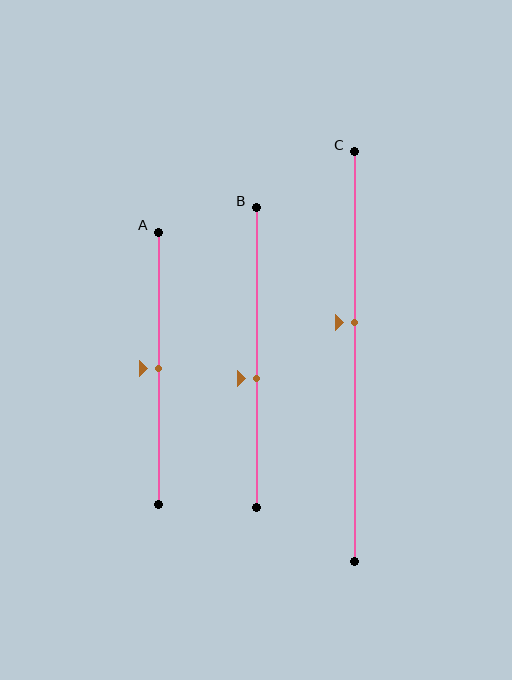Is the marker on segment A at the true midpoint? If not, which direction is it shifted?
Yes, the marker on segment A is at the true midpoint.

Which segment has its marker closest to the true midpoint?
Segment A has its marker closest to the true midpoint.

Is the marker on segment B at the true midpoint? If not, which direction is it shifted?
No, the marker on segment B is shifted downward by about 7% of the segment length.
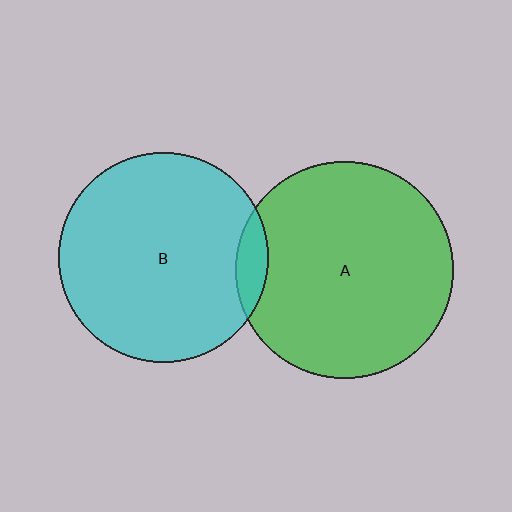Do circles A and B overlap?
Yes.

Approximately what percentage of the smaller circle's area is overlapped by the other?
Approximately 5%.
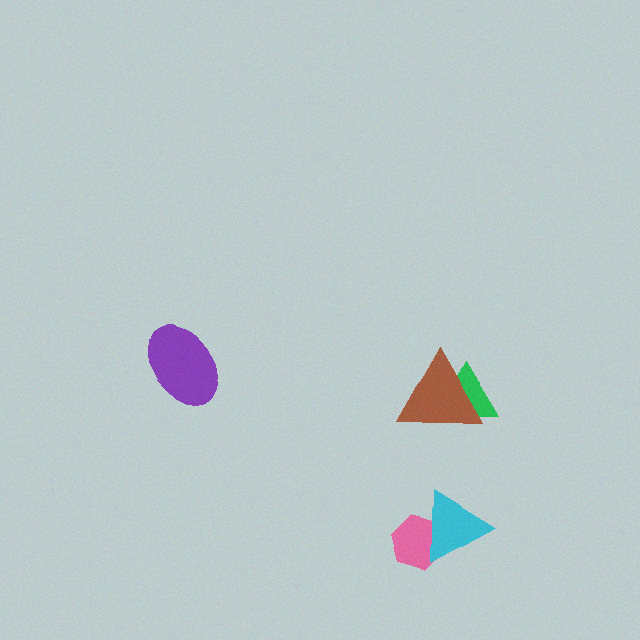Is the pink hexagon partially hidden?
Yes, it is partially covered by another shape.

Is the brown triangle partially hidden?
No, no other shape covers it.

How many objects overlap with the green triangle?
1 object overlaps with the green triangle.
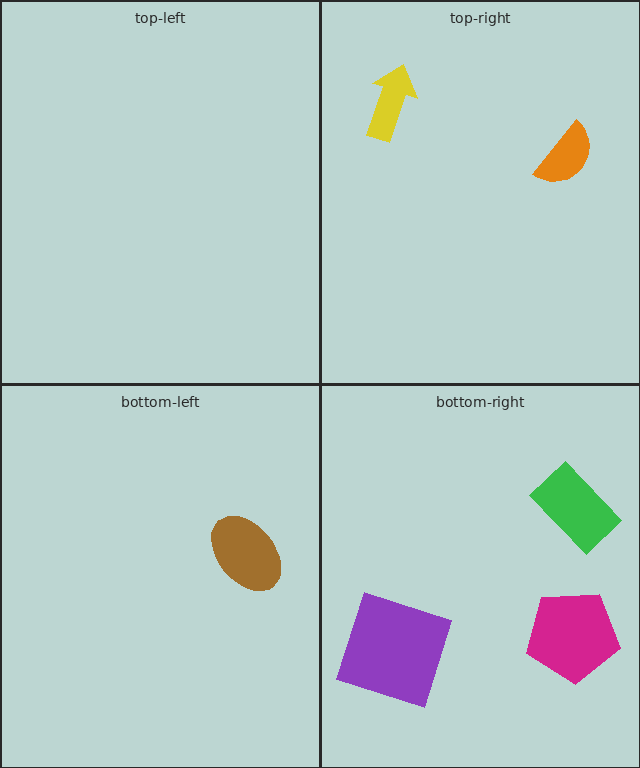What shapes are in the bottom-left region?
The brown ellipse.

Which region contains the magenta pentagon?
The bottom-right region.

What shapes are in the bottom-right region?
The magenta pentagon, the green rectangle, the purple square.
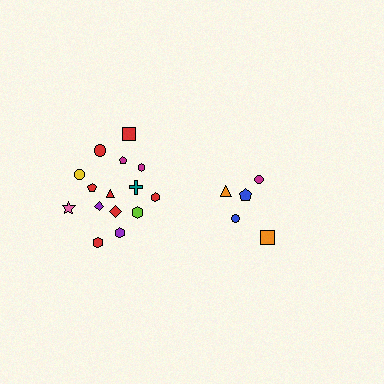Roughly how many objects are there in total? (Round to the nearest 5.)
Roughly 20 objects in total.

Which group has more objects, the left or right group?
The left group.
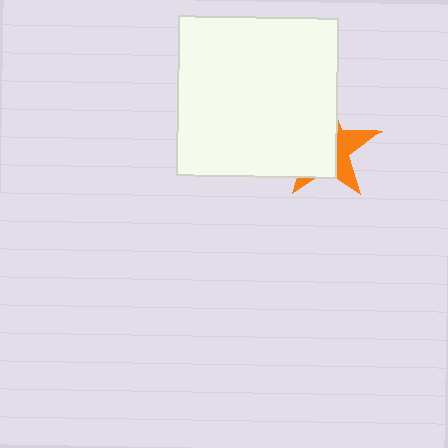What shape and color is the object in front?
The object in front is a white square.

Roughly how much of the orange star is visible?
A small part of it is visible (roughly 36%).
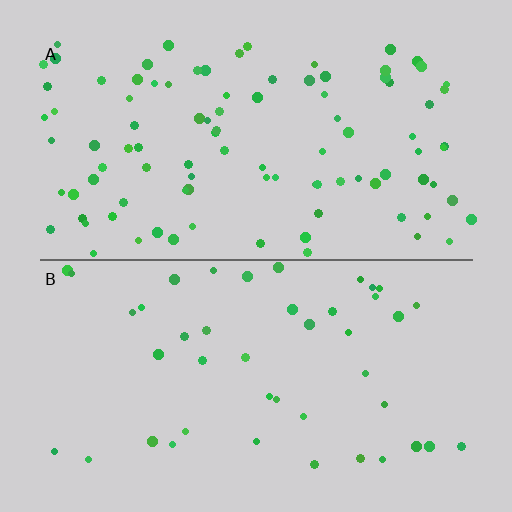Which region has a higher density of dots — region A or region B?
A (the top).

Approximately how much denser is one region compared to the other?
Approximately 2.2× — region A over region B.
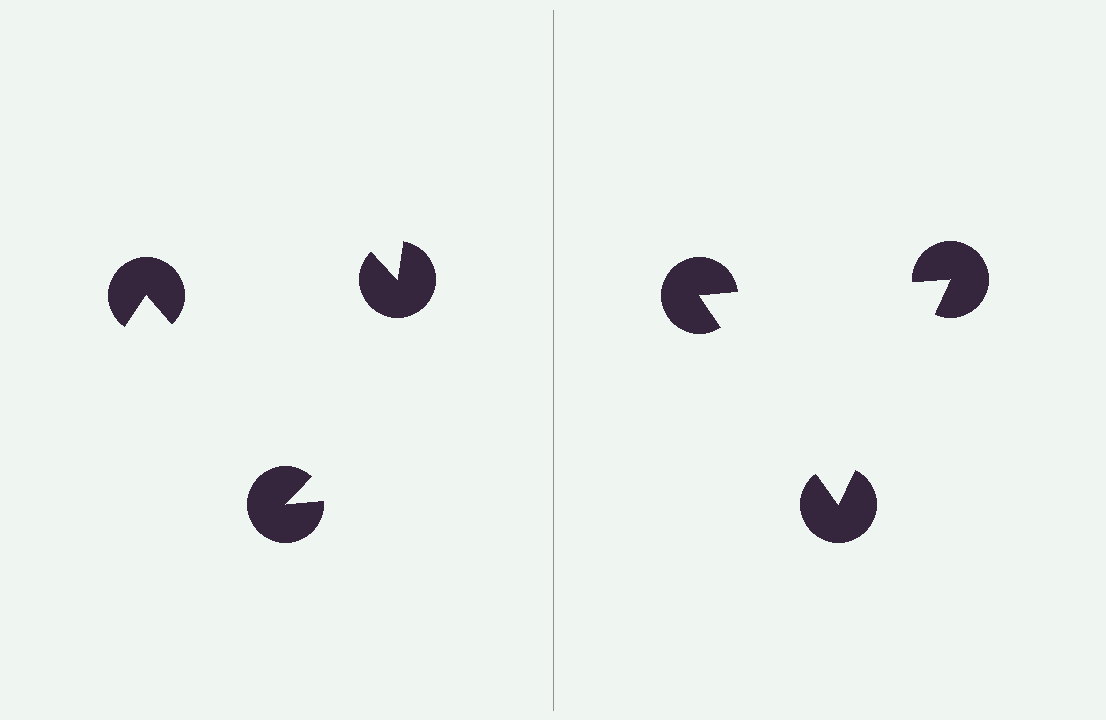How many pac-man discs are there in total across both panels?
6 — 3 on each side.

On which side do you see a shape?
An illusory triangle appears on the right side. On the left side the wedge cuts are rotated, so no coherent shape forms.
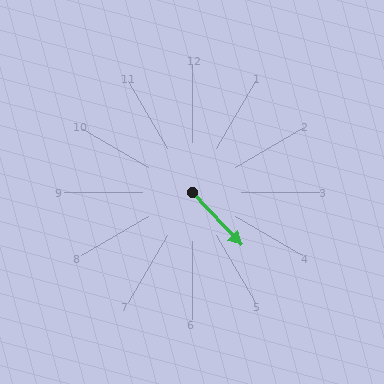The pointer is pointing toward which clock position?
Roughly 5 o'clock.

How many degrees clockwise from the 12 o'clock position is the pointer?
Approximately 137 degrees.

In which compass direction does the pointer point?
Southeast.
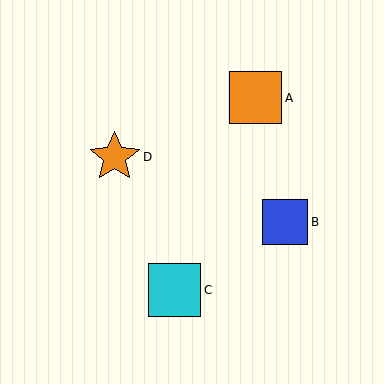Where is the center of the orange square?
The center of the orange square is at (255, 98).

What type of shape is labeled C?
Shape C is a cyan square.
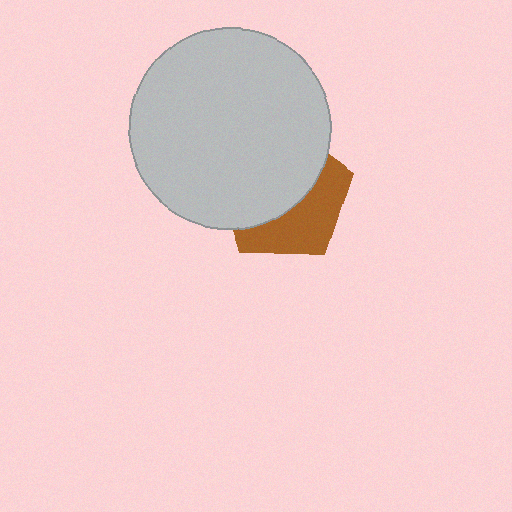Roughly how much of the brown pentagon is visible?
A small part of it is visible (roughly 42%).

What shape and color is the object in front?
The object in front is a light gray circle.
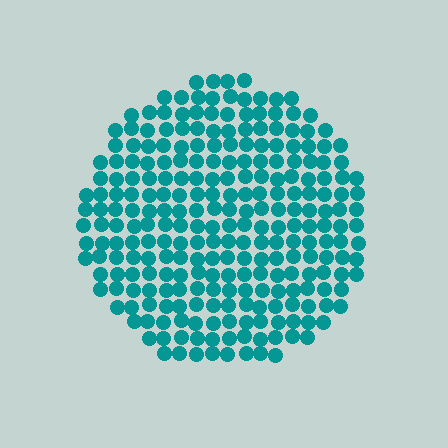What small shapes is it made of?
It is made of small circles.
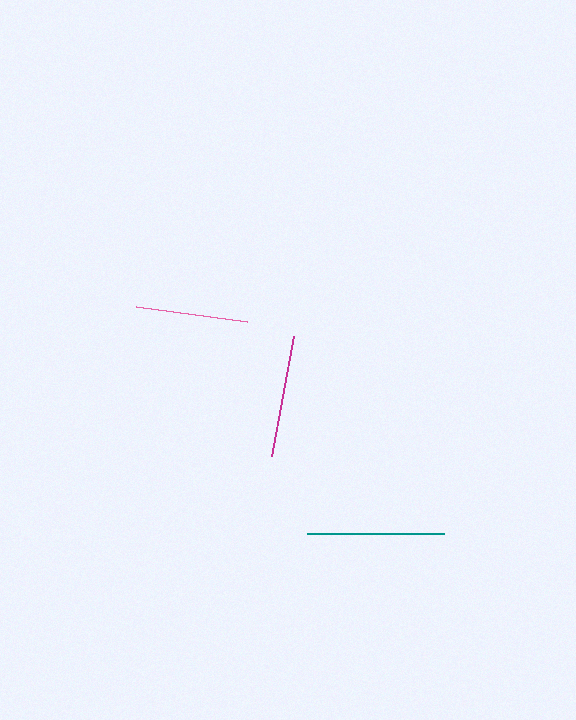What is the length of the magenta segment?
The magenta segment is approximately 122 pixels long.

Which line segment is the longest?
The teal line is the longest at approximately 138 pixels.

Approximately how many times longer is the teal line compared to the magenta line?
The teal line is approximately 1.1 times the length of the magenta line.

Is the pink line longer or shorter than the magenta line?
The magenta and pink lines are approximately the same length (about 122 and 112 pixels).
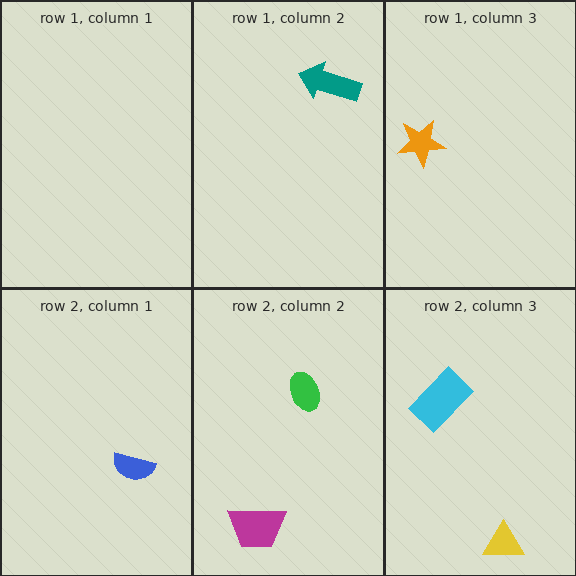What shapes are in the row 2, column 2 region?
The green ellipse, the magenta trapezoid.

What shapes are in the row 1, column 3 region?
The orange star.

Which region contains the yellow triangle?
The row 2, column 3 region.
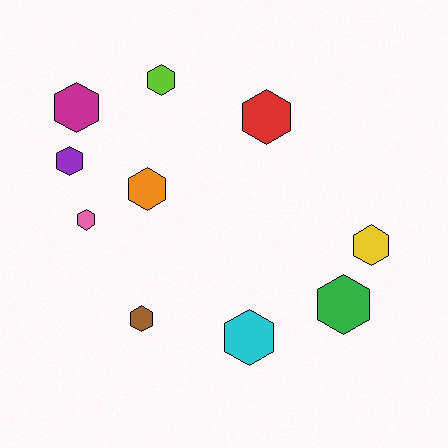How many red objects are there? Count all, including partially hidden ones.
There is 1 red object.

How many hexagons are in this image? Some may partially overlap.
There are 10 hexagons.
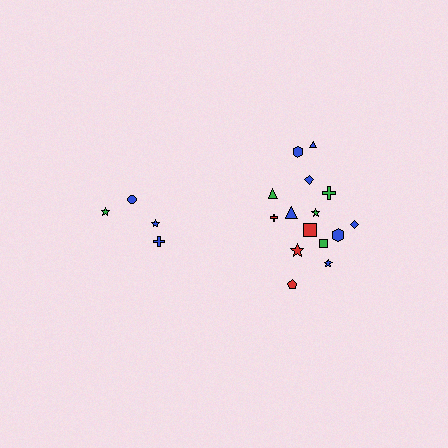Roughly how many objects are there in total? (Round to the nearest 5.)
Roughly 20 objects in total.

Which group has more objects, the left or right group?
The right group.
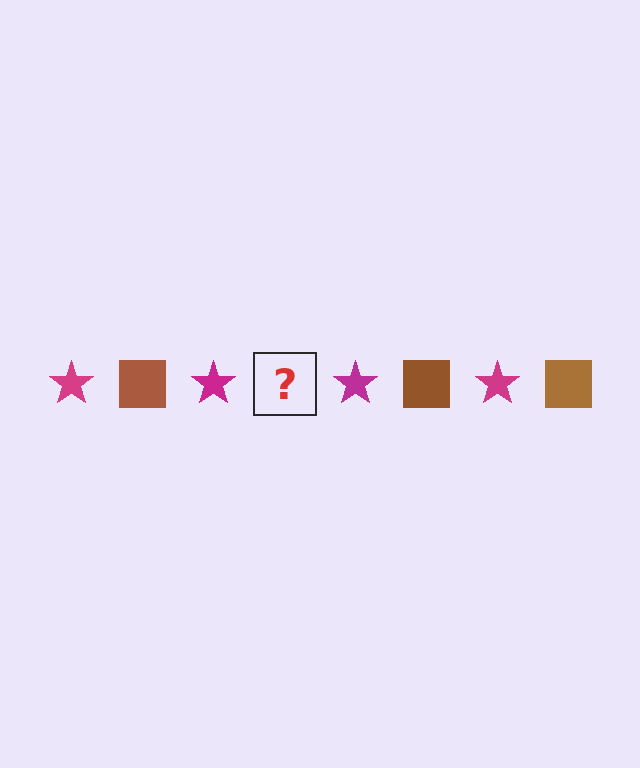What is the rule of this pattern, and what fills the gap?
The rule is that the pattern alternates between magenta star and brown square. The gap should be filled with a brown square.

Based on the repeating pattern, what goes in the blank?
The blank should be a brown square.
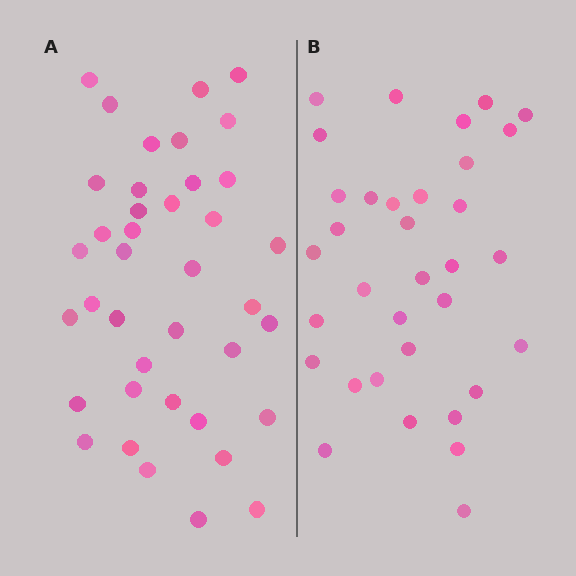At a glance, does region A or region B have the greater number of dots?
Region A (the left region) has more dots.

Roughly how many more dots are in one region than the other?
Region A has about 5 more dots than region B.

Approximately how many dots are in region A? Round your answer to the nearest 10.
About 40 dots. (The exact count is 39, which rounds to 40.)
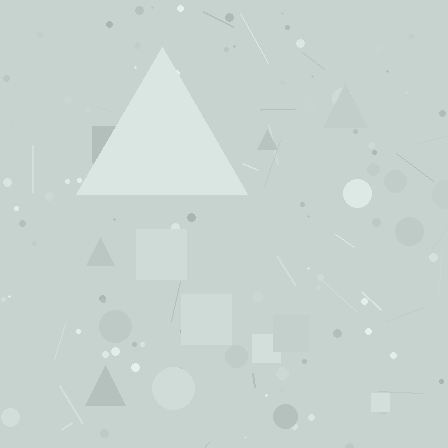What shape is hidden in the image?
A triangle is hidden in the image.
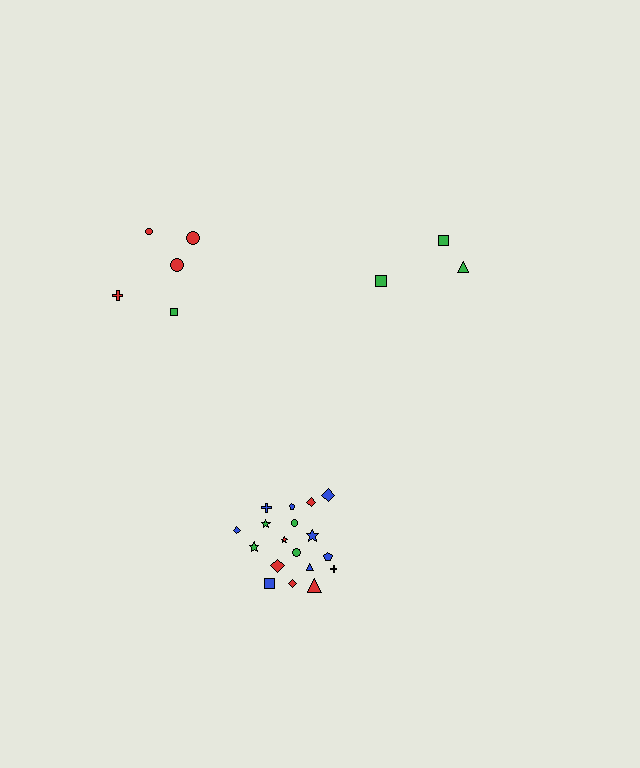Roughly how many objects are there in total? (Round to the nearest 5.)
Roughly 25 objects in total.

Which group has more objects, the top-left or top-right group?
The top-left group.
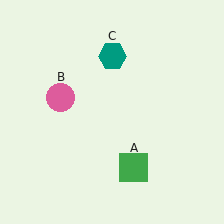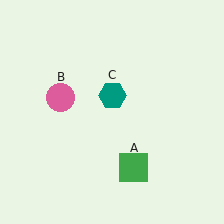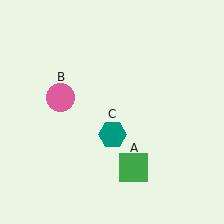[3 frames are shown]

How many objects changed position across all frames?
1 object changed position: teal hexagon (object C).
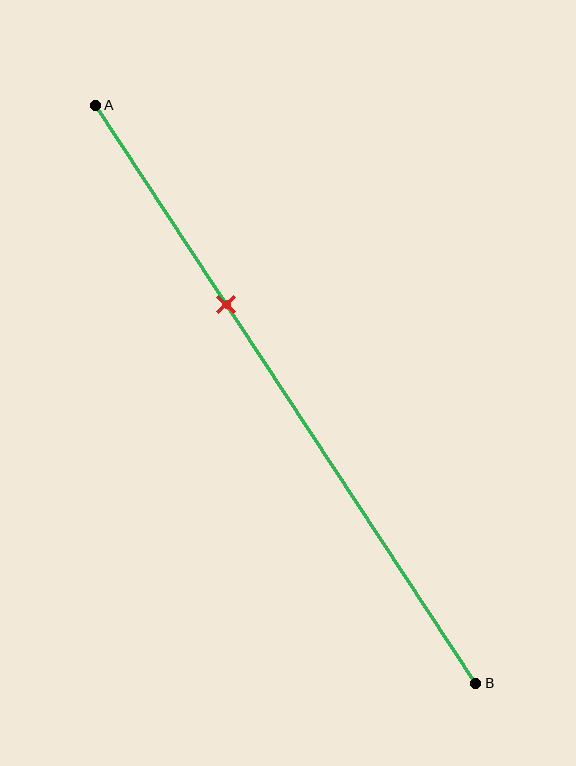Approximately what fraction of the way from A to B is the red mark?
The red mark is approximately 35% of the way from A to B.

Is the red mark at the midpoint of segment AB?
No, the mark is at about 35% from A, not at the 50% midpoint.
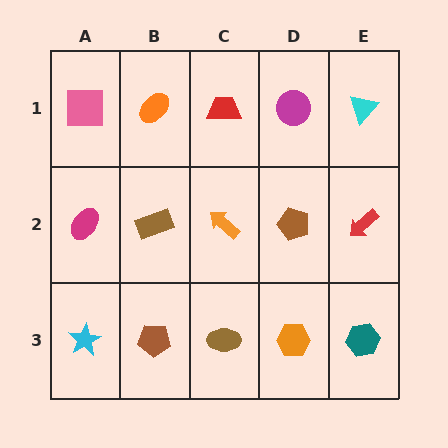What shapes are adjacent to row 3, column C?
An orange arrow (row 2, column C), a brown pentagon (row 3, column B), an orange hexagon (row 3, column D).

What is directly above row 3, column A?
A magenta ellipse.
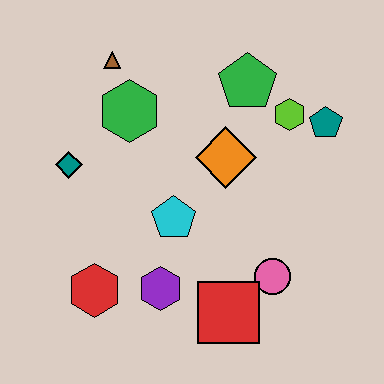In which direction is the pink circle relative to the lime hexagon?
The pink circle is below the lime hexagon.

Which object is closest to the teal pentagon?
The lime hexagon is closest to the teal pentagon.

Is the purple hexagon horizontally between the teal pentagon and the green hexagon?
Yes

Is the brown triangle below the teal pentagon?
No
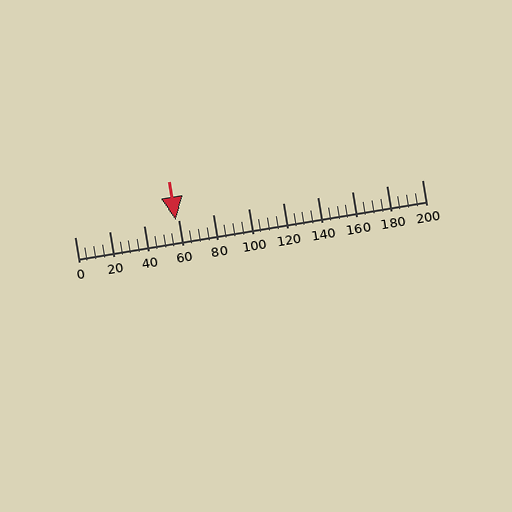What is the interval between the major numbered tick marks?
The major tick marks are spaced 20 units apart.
□ □ □ □ □
Exercise goal: Return the material exactly as given, apart from the pictures.

Written answer:
Is the marker on segment A at the true midpoint? If not, which direction is it shifted?
Yes, the marker on segment A is at the true midpoint.

Which segment has its marker closest to the true midpoint?
Segment A has its marker closest to the true midpoint.

Is the marker on segment B at the true midpoint? If not, which direction is it shifted?
No, the marker on segment B is shifted downward by about 7% of the segment length.
Do circles A and B overlap?
Yes.

Approximately what percentage of the smaller circle's area is overlapped by the other?
Approximately 5%.
Is the pink hexagon partially hidden?
Yes, it is partially covered by another shape.

Is the brown triangle partially hidden?
No, no other shape covers it.

How many objects overlap with the green triangle?
1 object overlaps with the green triangle.
What shapes are in the bottom-left region?
The brown ellipse.

Which region contains the magenta pentagon?
The bottom-right region.

What shapes are in the bottom-right region?
The magenta pentagon, the green rectangle, the purple square.
Roughly how many objects are there in total? (Round to the nearest 5.)
Roughly 20 objects in total.

Which group has more objects, the left or right group?
The left group.
What shape and color is the object in front?
The object in front is a white square.

Roughly how much of the orange star is visible?
A small part of it is visible (roughly 36%).
Which region has a higher density of dots — region A or region B?
A (the top).

Approximately how much denser is one region compared to the other?
Approximately 2.2× — region A over region B.
How many pac-man discs are there in total across both panels?
6 — 3 on each side.

On which side do you see a shape?
An illusory triangle appears on the right side. On the left side the wedge cuts are rotated, so no coherent shape forms.
The pointer is pointing toward which clock position?
Roughly 5 o'clock.

How many degrees clockwise from the 12 o'clock position is the pointer?
Approximately 137 degrees.

In which compass direction does the pointer point?
Southeast.
Where is the center of the orange square?
The center of the orange square is at (255, 98).

What type of shape is labeled C?
Shape C is a cyan square.
Roughly how much of the brown pentagon is visible?
A small part of it is visible (roughly 42%).

What shape and color is the object in front?
The object in front is a light gray circle.
What small shapes is it made of?
It is made of small circles.
What is the length of the magenta segment?
The magenta segment is approximately 122 pixels long.

Which line segment is the longest?
The teal line is the longest at approximately 138 pixels.

Approximately how many times longer is the teal line compared to the magenta line?
The teal line is approximately 1.1 times the length of the magenta line.

Is the pink line longer or shorter than the magenta line?
The magenta and pink lines are approximately the same length (about 122 and 112 pixels).
What shapes are in the row 2, column 2 region?
The green ellipse, the magenta trapezoid.

What shapes are in the row 1, column 3 region?
The orange star.

Which region contains the yellow triangle?
The row 2, column 3 region.
How many red objects are there? Count all, including partially hidden ones.
There is 1 red object.

How many hexagons are in this image? Some may partially overlap.
There are 10 hexagons.
Roughly how many objects are there in total? (Round to the nearest 5.)
Roughly 20 objects in total.

Which group has more objects, the left or right group?
The right group.
What is the rule of this pattern, and what fills the gap?
The rule is that the pattern alternates between magenta star and brown square. The gap should be filled with a brown square.

Based on the repeating pattern, what goes in the blank?
The blank should be a brown square.
At a glance, does region A or region B have the greater number of dots?
Region A (the left region) has more dots.

Roughly how many more dots are in one region than the other?
Region A has about 5 more dots than region B.

Approximately how many dots are in region A? Round your answer to the nearest 10.
About 40 dots. (The exact count is 39, which rounds to 40.)
What shape is hidden in the image?
A triangle is hidden in the image.
Roughly how many objects are there in total? (Round to the nearest 5.)
Roughly 25 objects in total.

Which group has more objects, the top-left or top-right group?
The top-left group.
[3 frames are shown]

How many objects changed position across all frames?
1 object changed position: teal hexagon (object C).
Approximately what fraction of the way from A to B is the red mark?
The red mark is approximately 35% of the way from A to B.

Is the red mark at the midpoint of segment AB?
No, the mark is at about 35% from A, not at the 50% midpoint.
What shapes are adjacent to row 3, column C?
An orange arrow (row 2, column C), a brown pentagon (row 3, column B), an orange hexagon (row 3, column D).

What is directly above row 3, column A?
A magenta ellipse.
In which direction is the pink circle relative to the lime hexagon?
The pink circle is below the lime hexagon.

Which object is closest to the teal pentagon?
The lime hexagon is closest to the teal pentagon.

Is the purple hexagon horizontally between the teal pentagon and the green hexagon?
Yes

Is the brown triangle below the teal pentagon?
No
What is the interval between the major numbered tick marks?
The major tick marks are spaced 20 units apart.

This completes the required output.